## Start

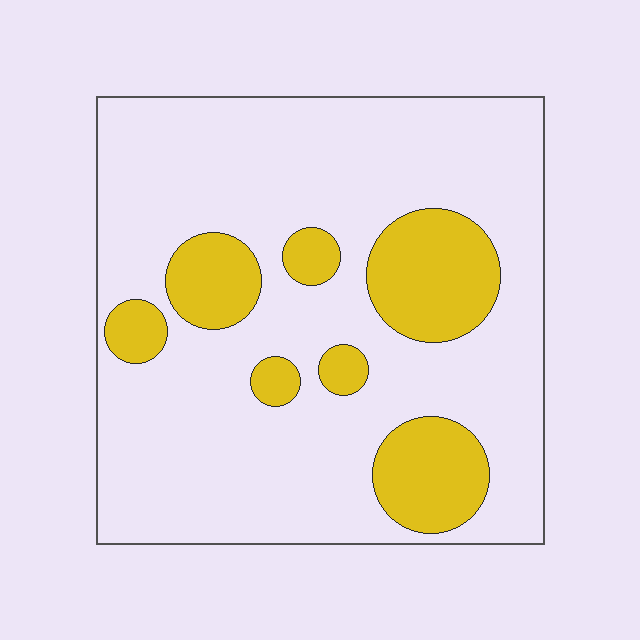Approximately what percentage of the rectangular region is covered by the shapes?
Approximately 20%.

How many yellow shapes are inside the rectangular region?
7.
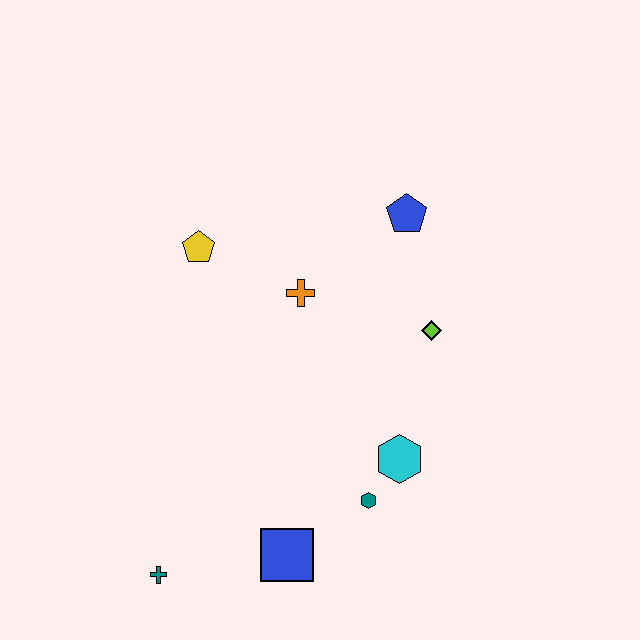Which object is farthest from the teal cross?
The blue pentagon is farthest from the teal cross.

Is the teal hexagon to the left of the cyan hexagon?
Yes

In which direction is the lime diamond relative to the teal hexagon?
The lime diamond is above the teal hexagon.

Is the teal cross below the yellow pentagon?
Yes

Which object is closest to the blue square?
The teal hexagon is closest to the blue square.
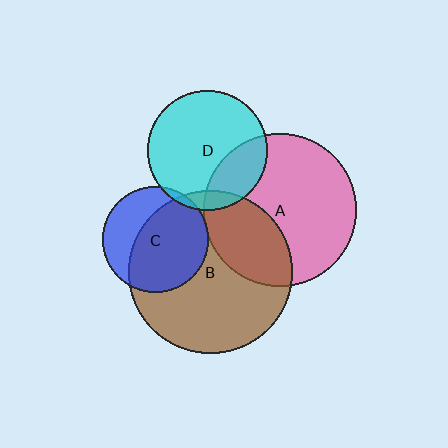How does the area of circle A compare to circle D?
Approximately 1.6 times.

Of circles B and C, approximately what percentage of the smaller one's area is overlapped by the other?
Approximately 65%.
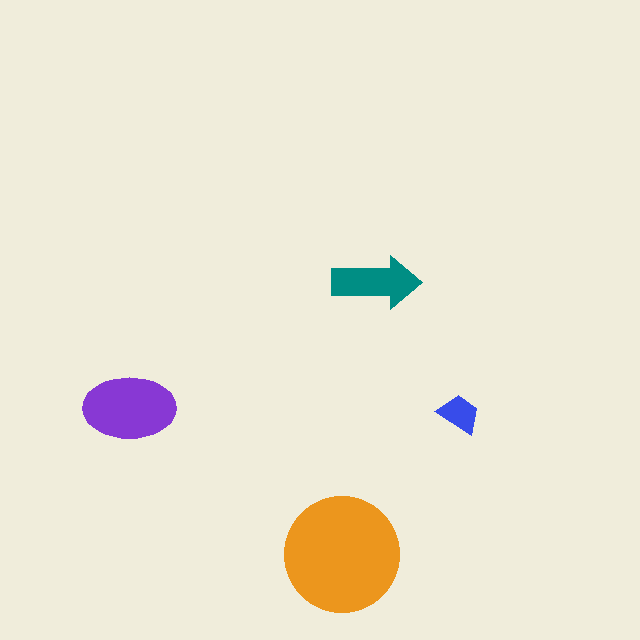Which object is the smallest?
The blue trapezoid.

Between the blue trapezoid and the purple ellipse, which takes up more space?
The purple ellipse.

## End

SET PROBLEM:
Beginning at the line that contains "Is the teal hexagon", retype each line of the data above through the very last one. Do not retype the pictures.

THE OUTPUT:
Is the teal hexagon to the left of the cyan hexagon?
Yes

In which direction is the lime diamond relative to the teal hexagon?
The lime diamond is above the teal hexagon.

Is the teal cross below the yellow pentagon?
Yes

Which object is closest to the blue square?
The teal hexagon is closest to the blue square.
How does the area of circle A compare to circle D?
Approximately 1.6 times.

Of circles B and C, approximately what percentage of the smaller one's area is overlapped by the other?
Approximately 65%.
Which object is the smallest?
The blue trapezoid.

Between the blue trapezoid and the purple ellipse, which takes up more space?
The purple ellipse.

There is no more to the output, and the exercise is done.